** Problem requirements **
Reproduce exactly, and only, the lines of the material below running from the line bearing "What is directly below row 1, column A?" through the line bearing "Which option should". Leave any pictures out.

** Data to process **
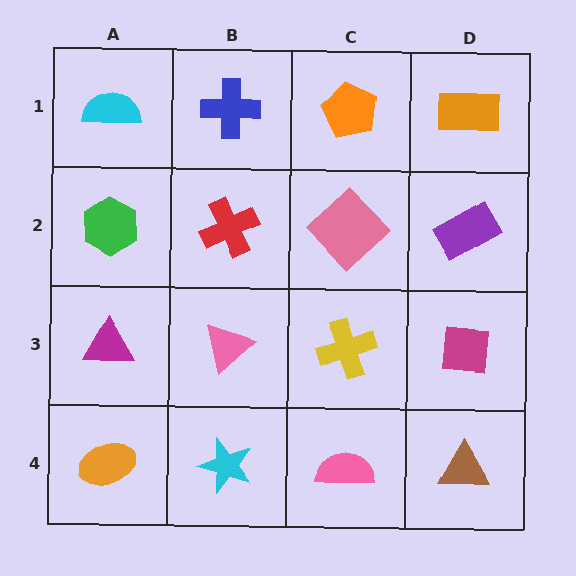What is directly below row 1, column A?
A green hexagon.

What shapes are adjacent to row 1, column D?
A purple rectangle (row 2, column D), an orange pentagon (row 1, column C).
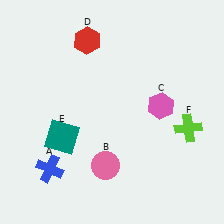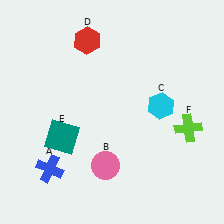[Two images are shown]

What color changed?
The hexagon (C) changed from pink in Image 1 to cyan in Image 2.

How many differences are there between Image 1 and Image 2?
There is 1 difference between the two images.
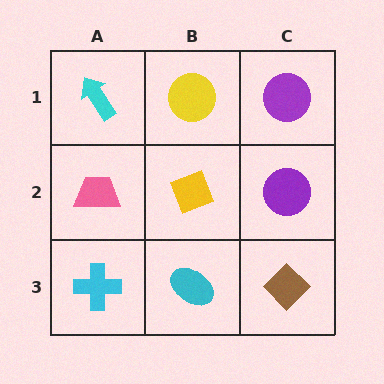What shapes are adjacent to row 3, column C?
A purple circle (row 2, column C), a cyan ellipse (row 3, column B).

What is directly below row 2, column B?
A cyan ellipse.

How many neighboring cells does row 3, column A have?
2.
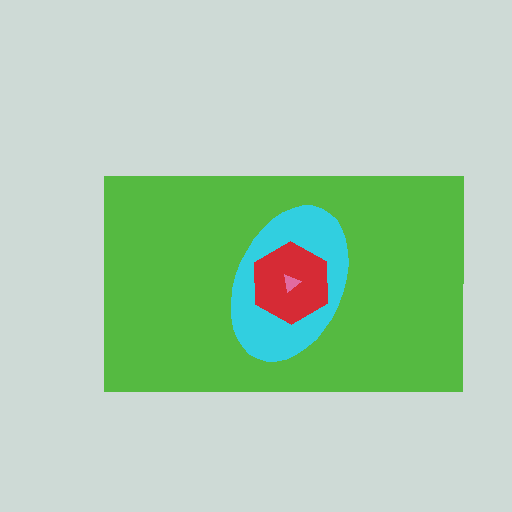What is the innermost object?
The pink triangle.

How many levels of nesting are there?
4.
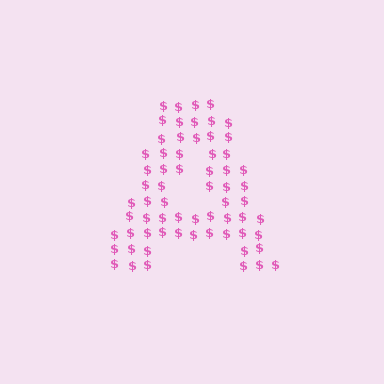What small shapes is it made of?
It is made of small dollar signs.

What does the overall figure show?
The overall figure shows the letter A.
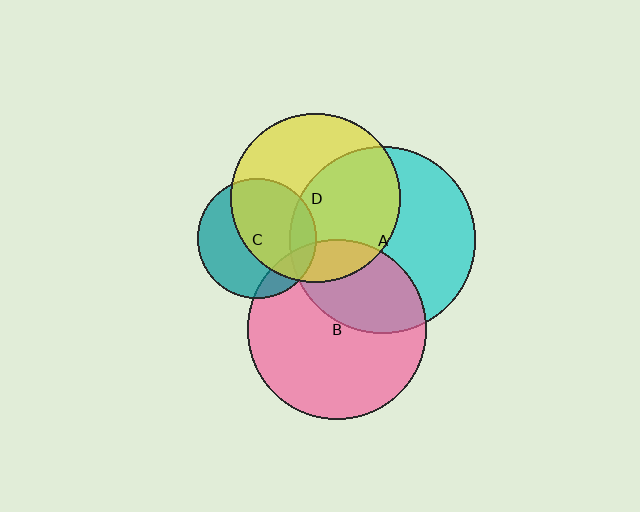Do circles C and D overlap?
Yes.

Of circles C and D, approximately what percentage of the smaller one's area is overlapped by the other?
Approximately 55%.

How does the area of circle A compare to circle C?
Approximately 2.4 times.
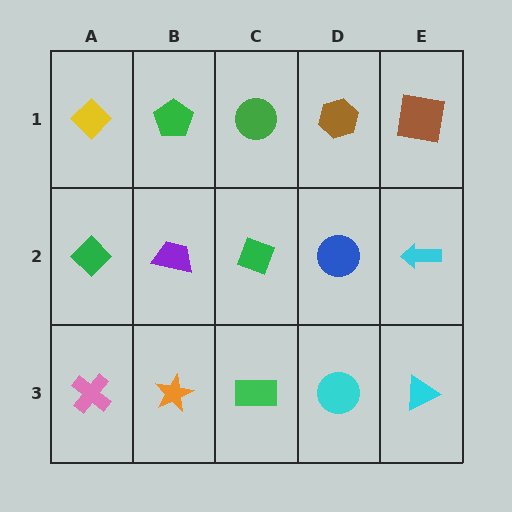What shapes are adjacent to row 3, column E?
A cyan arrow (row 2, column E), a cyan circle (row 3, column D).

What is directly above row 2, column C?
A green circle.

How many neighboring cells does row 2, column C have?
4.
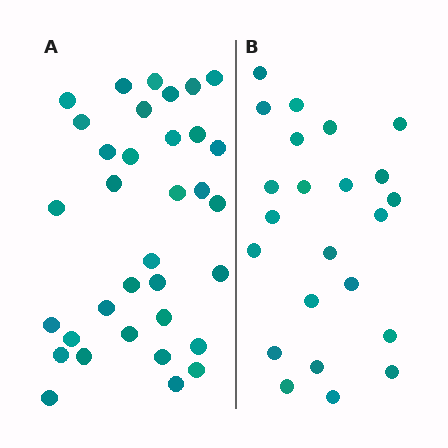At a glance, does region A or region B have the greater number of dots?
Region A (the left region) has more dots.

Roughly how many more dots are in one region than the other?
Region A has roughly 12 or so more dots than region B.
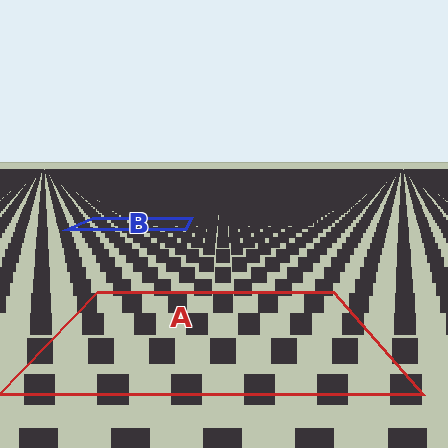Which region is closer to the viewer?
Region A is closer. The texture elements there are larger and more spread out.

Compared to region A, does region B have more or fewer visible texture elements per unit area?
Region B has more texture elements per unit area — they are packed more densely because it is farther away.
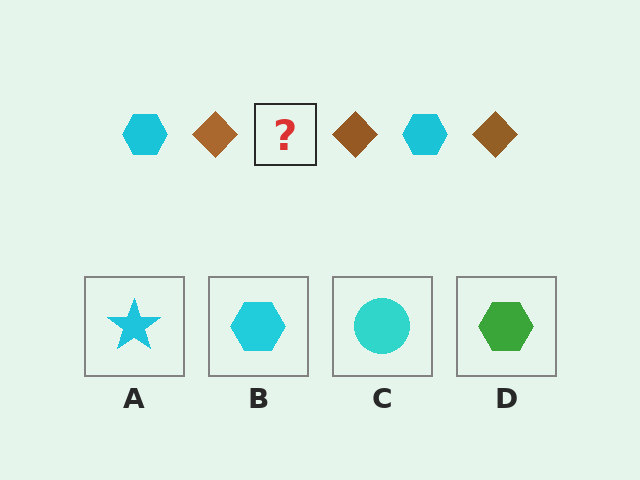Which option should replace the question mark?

* * *

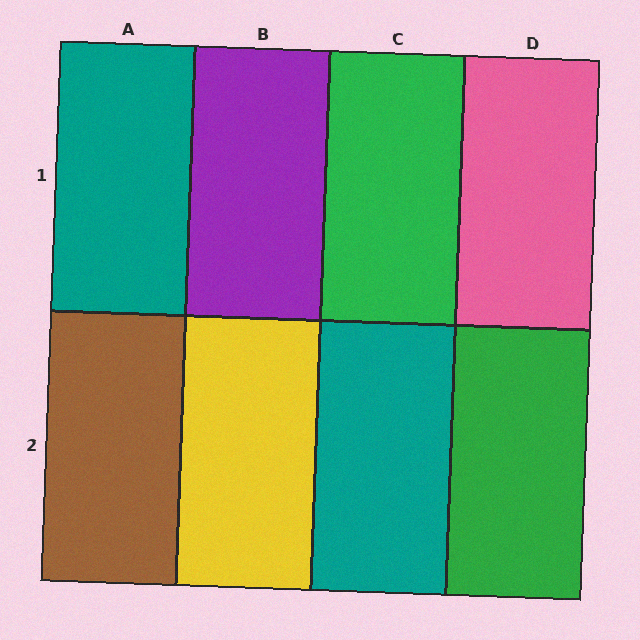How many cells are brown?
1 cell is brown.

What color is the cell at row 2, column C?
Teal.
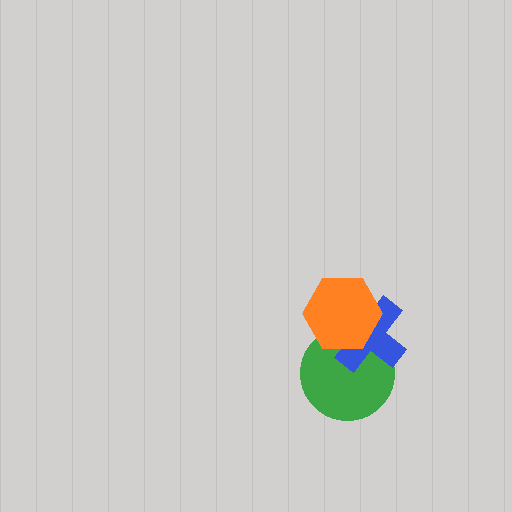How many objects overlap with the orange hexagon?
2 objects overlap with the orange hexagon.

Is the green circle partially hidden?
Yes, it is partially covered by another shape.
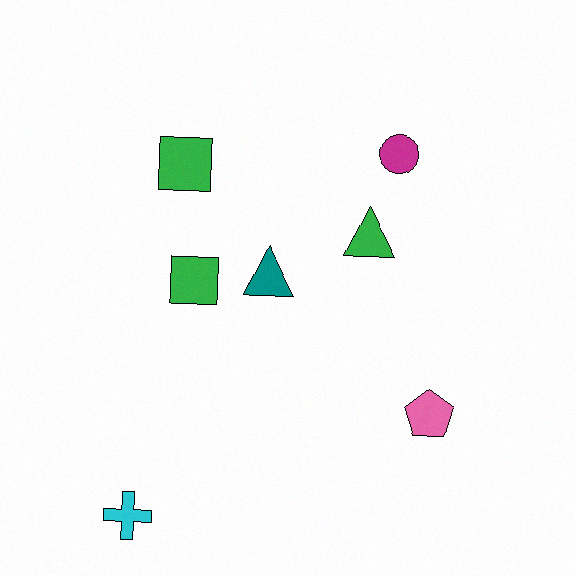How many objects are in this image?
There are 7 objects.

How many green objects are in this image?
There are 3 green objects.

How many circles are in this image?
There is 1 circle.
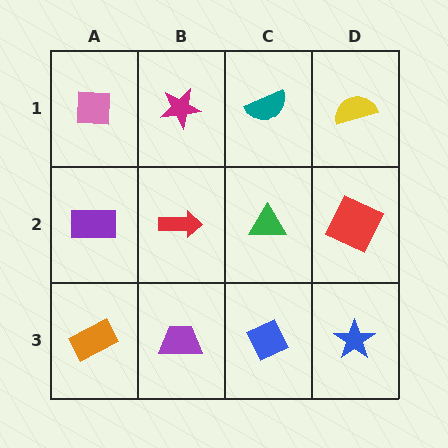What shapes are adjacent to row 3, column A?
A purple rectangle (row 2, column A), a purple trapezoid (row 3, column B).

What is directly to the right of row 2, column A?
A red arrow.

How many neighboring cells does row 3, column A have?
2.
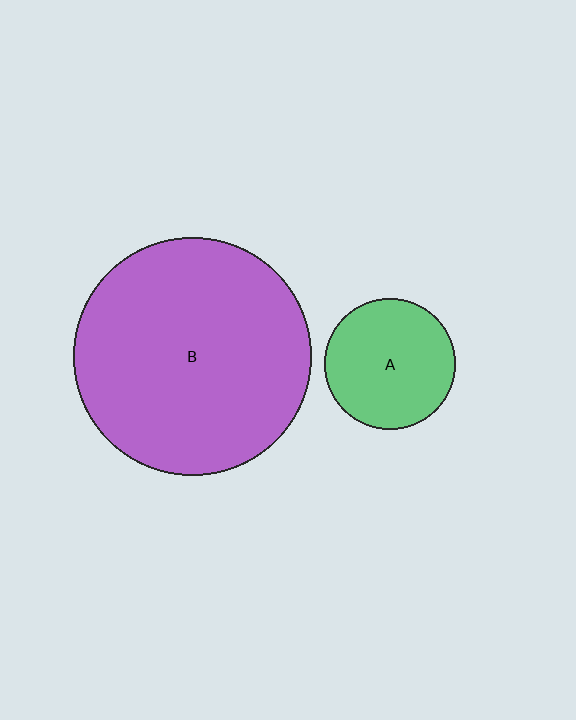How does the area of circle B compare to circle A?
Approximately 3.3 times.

...

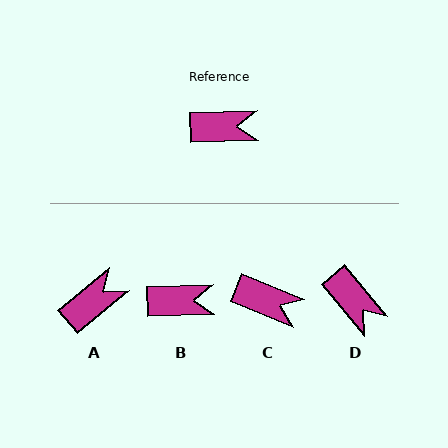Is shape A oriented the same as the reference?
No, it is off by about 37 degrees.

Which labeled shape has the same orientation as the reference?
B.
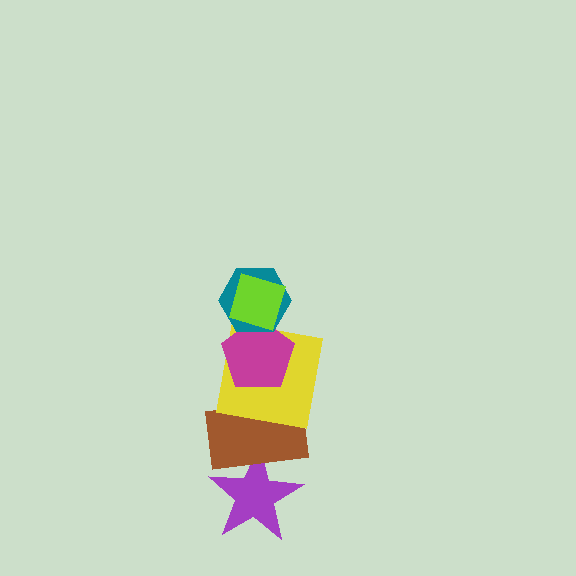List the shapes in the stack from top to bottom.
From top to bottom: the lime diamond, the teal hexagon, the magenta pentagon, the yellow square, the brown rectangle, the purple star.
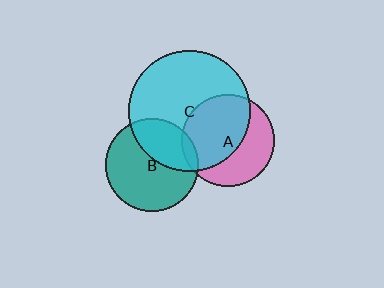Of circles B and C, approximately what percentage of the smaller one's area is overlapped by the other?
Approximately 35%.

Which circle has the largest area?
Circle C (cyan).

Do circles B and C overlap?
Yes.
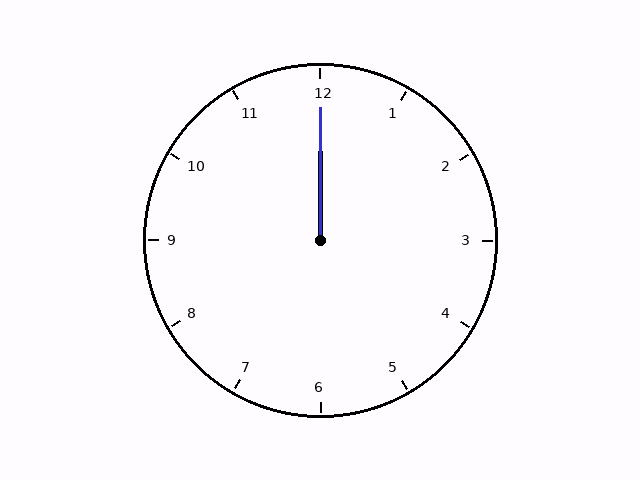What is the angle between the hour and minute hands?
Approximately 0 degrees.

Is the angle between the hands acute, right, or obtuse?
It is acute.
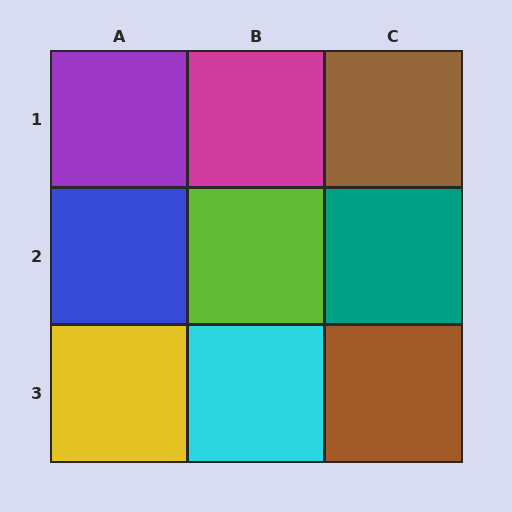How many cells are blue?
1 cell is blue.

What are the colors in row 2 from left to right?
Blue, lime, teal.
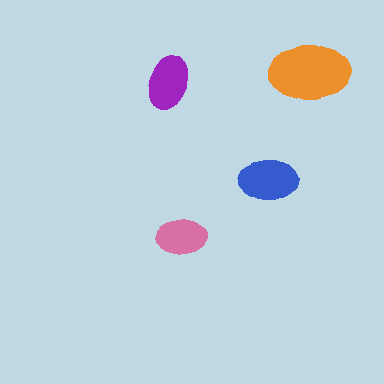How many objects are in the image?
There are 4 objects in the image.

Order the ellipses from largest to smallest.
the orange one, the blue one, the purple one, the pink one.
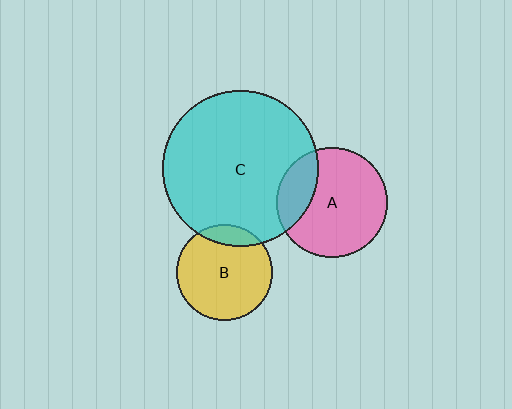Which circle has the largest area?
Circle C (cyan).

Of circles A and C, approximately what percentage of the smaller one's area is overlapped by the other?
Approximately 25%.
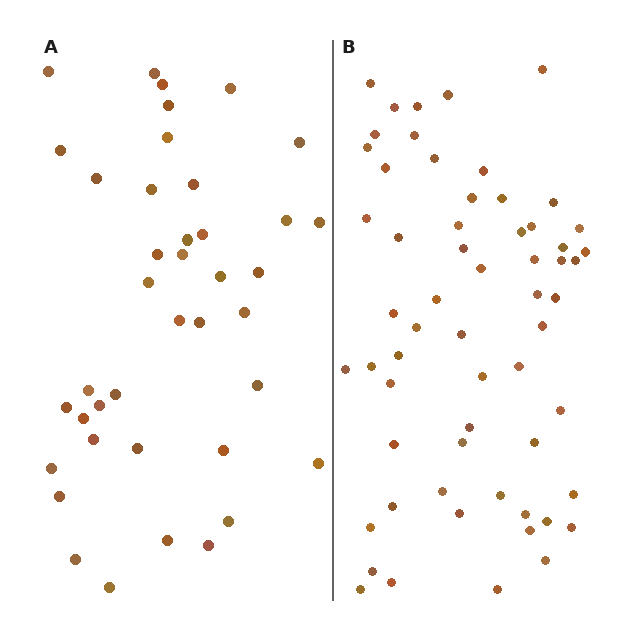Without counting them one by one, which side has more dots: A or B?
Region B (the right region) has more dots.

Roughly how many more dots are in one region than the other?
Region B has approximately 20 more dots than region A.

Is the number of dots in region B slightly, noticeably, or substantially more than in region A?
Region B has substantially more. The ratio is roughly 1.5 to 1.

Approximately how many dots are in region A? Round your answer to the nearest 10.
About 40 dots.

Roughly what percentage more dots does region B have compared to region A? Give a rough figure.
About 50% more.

** Response **
What is directly below row 1, column A?
A green hexagon.

What shapes are adjacent to row 1, column D?
A purple rectangle (row 2, column D), an orange pentagon (row 1, column C).
[Two images are shown]

What color changed?
The hexagon (C) changed from pink in Image 1 to cyan in Image 2.

How many differences are there between Image 1 and Image 2?
There is 1 difference between the two images.
What shapes are adjacent to row 3, column C?
A purple circle (row 2, column C), a cyan ellipse (row 3, column B).

What is directly below row 2, column B?
A cyan ellipse.

How many neighboring cells does row 3, column A have?
2.
What is the innermost object?
The pink triangle.

How many levels of nesting are there?
4.
What small shapes is it made of?
It is made of small dollar signs.

What does the overall figure show?
The overall figure shows the letter A.
Do circles C and D overlap?
Yes.

Of circles C and D, approximately what percentage of the smaller one's area is overlapped by the other?
Approximately 55%.

How does the area of circle A compare to circle C?
Approximately 2.4 times.
What shapes are adjacent to row 3, column E?
A cyan arrow (row 2, column E), a cyan circle (row 3, column D).

What is directly above row 2, column C?
A green circle.

How many neighboring cells does row 2, column C have?
4.
At a glance, does region A or region B have the greater number of dots?
Region A (the left region) has more dots.

Roughly how many more dots are in one region than the other?
Region A has roughly 12 or so more dots than region B.
Which region is closer to the viewer?
Region A is closer. The texture elements there are larger and more spread out.

Compared to region A, does region B have more or fewer visible texture elements per unit area?
Region B has more texture elements per unit area — they are packed more densely because it is farther away.
Which option should replace the question mark?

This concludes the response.